**Stated exercise:**
Taking the data below, please print only the lines from the line holding "What are the" to the line holding "What color is the cell at row 3, column D?", inclusive, with pictures omitted.

**Dataset excerpts:**

☆ ☆ ☆ ☆ ☆ ☆ ☆

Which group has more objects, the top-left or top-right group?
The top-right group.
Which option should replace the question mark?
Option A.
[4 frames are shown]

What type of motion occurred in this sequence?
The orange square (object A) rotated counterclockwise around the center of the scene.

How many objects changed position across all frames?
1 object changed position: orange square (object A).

☆ ☆ ☆ ☆ ☆ ☆ ☆

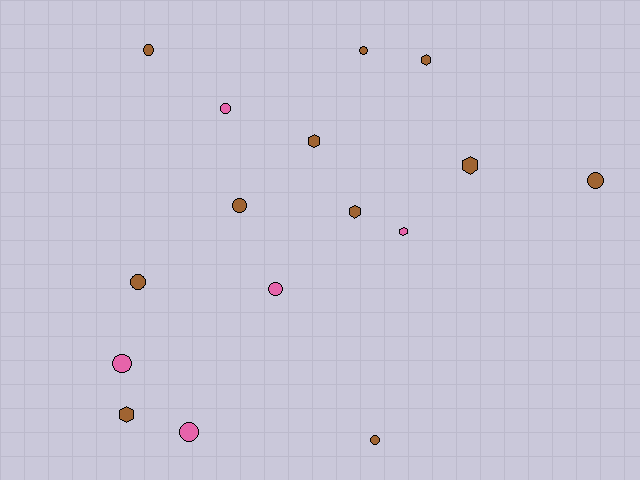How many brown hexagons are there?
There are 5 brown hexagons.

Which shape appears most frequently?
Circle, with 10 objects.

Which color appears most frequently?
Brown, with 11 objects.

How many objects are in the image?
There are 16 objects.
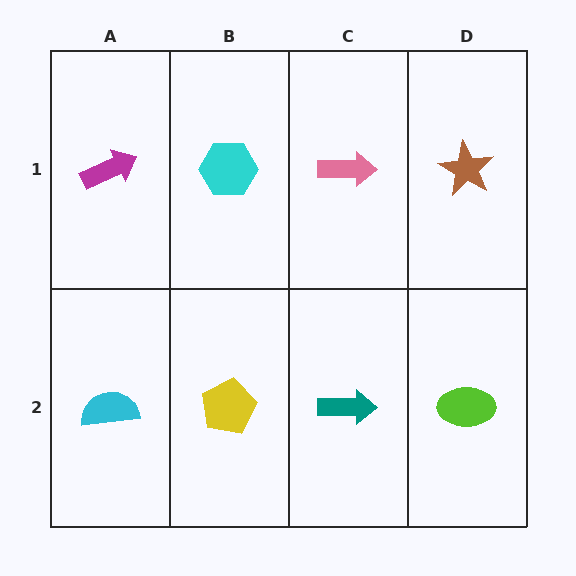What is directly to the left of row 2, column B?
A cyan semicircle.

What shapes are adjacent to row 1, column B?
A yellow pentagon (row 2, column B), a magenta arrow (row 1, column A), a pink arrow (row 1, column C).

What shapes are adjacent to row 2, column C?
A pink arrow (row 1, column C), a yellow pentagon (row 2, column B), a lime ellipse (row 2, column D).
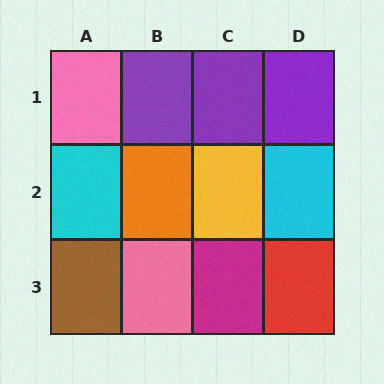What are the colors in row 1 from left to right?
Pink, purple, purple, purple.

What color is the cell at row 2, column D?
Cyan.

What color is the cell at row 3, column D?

☆ ☆ ☆ ☆ ☆ ☆ ☆

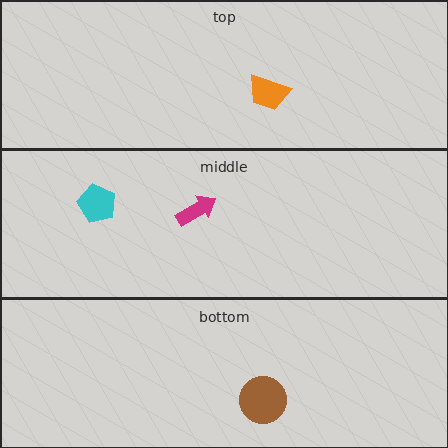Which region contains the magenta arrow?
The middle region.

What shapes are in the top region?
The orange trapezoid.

☆ ☆ ☆ ☆ ☆ ☆ ☆

**Correct output:**
What are the colors in row 1 from left to right?
Pink, purple, purple, purple.

What color is the cell at row 2, column D?
Cyan.

What color is the cell at row 3, column D?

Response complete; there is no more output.